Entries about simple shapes
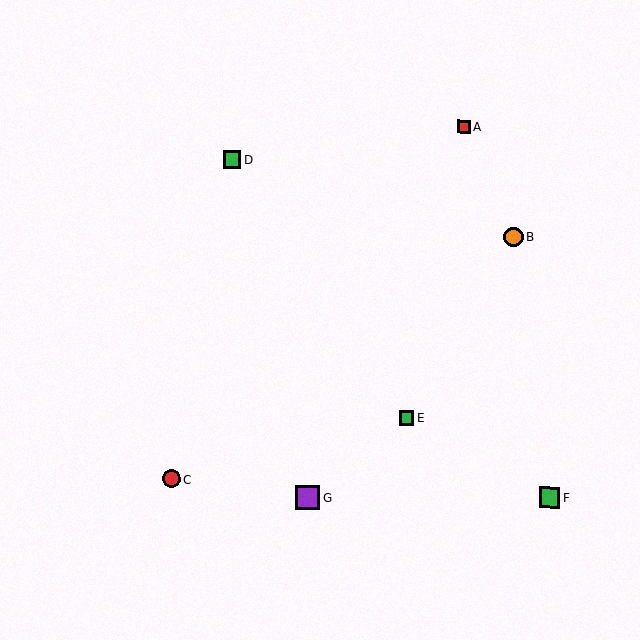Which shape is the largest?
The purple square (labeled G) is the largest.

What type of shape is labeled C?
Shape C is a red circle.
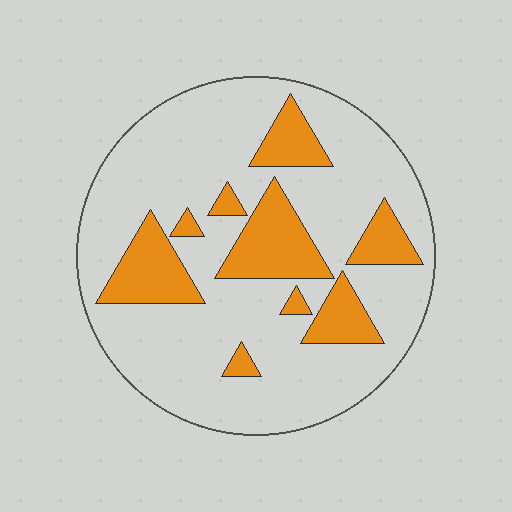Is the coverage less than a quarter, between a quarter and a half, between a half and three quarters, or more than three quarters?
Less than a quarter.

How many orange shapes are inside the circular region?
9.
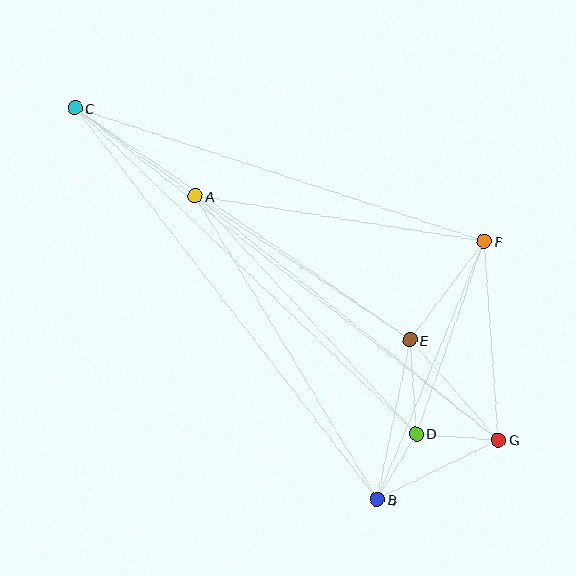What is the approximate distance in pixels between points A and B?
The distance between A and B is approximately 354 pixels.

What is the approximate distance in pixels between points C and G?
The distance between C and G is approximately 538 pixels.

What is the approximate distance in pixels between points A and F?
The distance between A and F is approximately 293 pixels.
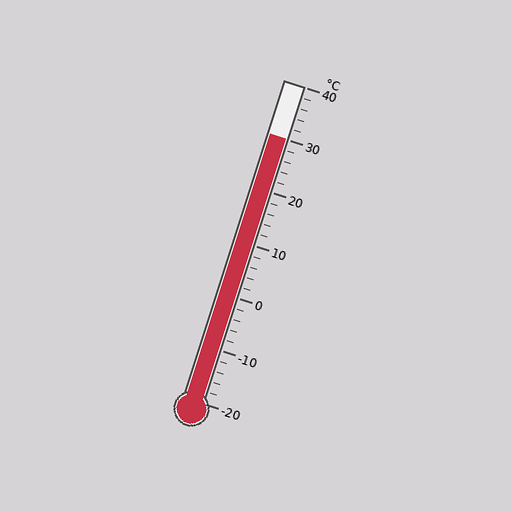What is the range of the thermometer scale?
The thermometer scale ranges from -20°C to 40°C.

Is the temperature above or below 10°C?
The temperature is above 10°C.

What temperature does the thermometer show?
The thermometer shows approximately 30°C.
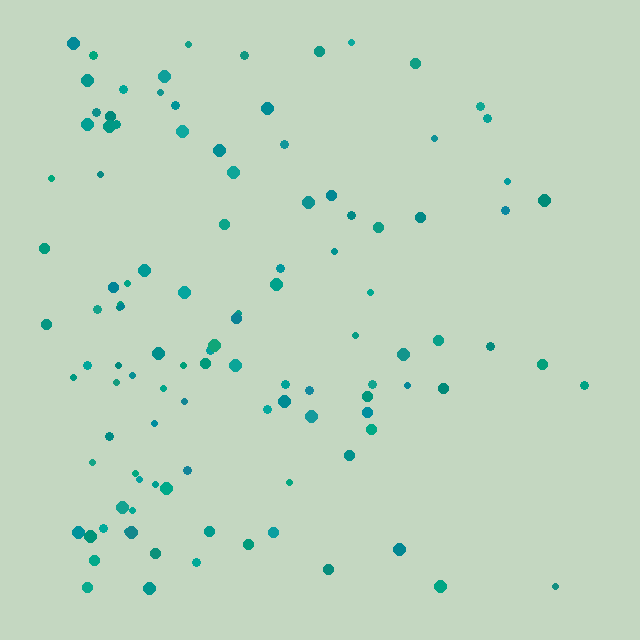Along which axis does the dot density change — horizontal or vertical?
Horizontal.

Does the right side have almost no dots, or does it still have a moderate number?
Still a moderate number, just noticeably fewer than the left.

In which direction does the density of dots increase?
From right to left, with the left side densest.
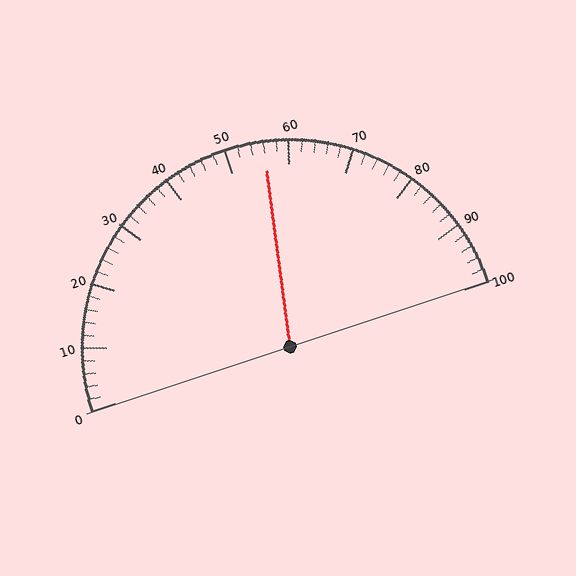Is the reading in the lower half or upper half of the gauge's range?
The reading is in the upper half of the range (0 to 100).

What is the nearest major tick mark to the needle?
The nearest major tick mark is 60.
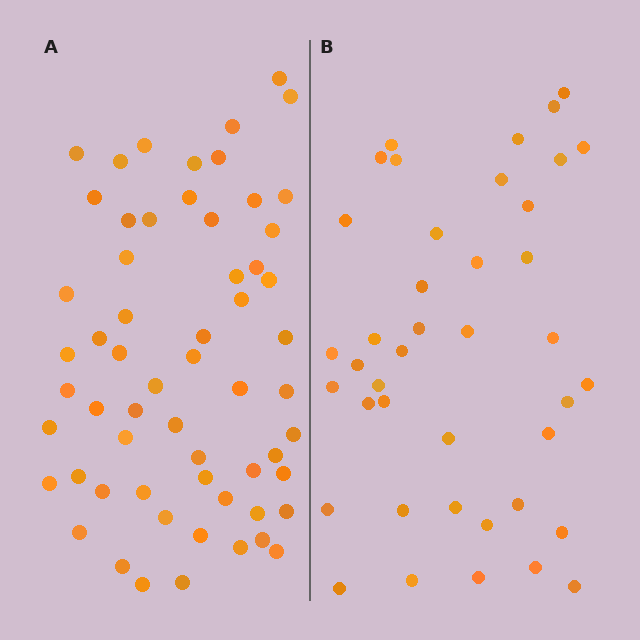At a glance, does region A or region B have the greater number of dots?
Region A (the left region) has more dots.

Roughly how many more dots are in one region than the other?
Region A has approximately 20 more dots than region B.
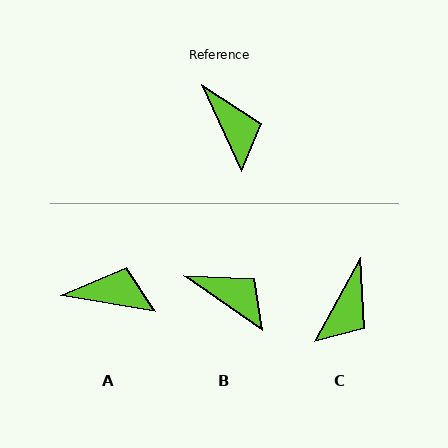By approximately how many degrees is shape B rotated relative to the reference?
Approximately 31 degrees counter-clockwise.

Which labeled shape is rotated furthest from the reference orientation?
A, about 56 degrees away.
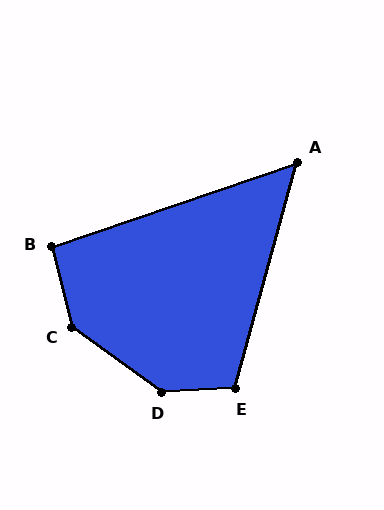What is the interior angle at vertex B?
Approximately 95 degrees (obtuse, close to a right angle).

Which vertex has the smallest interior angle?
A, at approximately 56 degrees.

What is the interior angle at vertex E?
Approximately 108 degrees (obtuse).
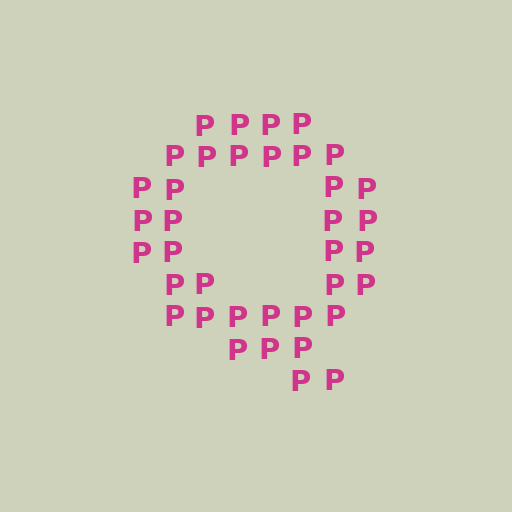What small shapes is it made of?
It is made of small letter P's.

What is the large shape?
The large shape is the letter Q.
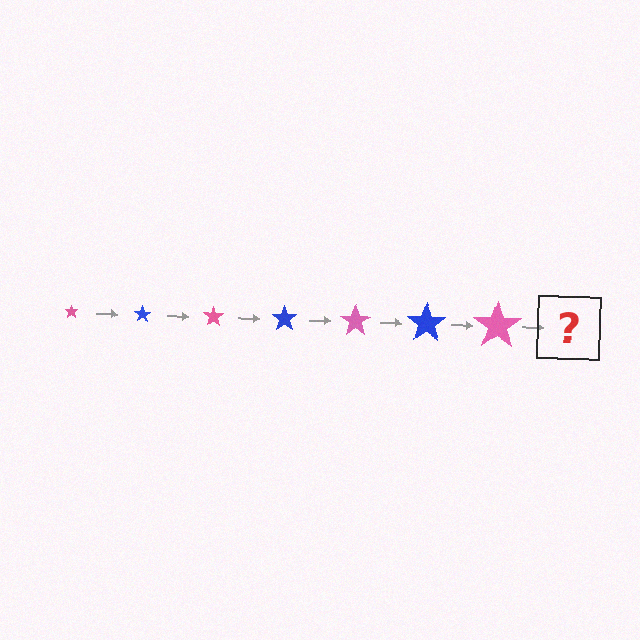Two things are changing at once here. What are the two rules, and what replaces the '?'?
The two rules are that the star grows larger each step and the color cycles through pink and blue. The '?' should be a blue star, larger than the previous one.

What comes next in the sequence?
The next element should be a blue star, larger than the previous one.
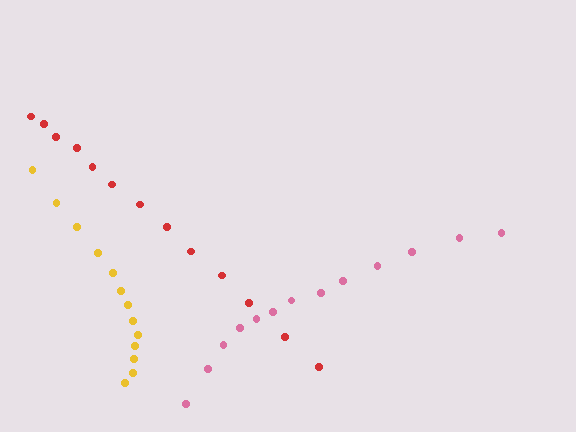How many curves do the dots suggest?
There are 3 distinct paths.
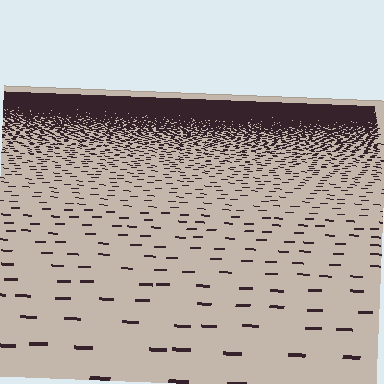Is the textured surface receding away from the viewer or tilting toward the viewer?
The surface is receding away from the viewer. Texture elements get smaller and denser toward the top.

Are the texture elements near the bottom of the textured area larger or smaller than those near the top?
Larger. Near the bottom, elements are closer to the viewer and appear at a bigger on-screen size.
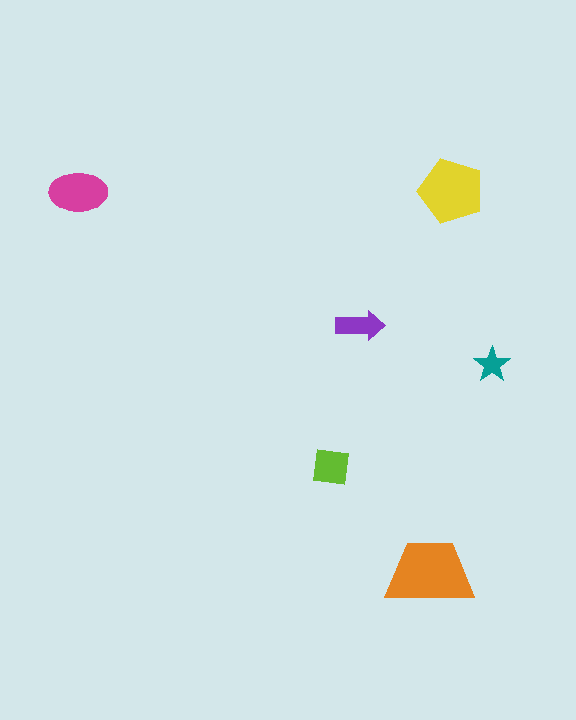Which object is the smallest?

## GIVEN REQUEST
Give the data above again in full and unchanged, skipping the pictures.

## SOLUTION
Which shape is the largest?
The purple square (labeled G) is the largest.

What type of shape is labeled C?
Shape C is a red circle.
Is the coverage less than a quarter, between a quarter and a half, between a half and three quarters, or more than three quarters?
Less than a quarter.

How many orange shapes are inside the circular region?
9.
What is the approximate distance in pixels between points A and B?
The distance between A and B is approximately 354 pixels.

What is the approximate distance in pixels between points C and G?
The distance between C and G is approximately 538 pixels.

What is the approximate distance in pixels between points A and F?
The distance between A and F is approximately 293 pixels.
What is the range of the thermometer scale?
The thermometer scale ranges from -20°C to 40°C.

Is the temperature above or below 10°C?
The temperature is above 10°C.

What temperature does the thermometer show?
The thermometer shows approximately 30°C.
Along which axis does the dot density change — horizontal or vertical?
Horizontal.

Does the right side have almost no dots, or does it still have a moderate number?
Still a moderate number, just noticeably fewer than the left.

In which direction does the density of dots increase?
From right to left, with the left side densest.
Is the reading in the lower half or upper half of the gauge's range?
The reading is in the upper half of the range (0 to 100).

What is the nearest major tick mark to the needle?
The nearest major tick mark is 60.
At a glance, does region A or region B have the greater number of dots?
Region A (the left region) has more dots.

Roughly how many more dots are in one region than the other?
Region A has approximately 20 more dots than region B.
By approximately how many degrees is shape B rotated relative to the reference?
Approximately 31 degrees counter-clockwise.

Which labeled shape is rotated furthest from the reference orientation?
A, about 56 degrees away.
What is the interior angle at vertex B?
Approximately 95 degrees (obtuse, close to a right angle).

Which vertex has the smallest interior angle?
A, at approximately 56 degrees.

What is the interior angle at vertex E?
Approximately 108 degrees (obtuse).
What small shapes is it made of?
It is made of small letter P's.

What is the large shape?
The large shape is the letter Q.
Two things are changing at once here. What are the two rules, and what replaces the '?'?
The two rules are that the star grows larger each step and the color cycles through pink and blue. The '?' should be a blue star, larger than the previous one.

What comes next in the sequence?
The next element should be a blue star, larger than the previous one.
How many curves do the dots suggest?
There are 3 distinct paths.
Is the textured surface receding away from the viewer or tilting toward the viewer?
The surface is receding away from the viewer. Texture elements get smaller and denser toward the top.

Are the texture elements near the bottom of the textured area larger or smaller than those near the top?
Larger. Near the bottom, elements are closer to the viewer and appear at a bigger on-screen size.
Which object is the smallest?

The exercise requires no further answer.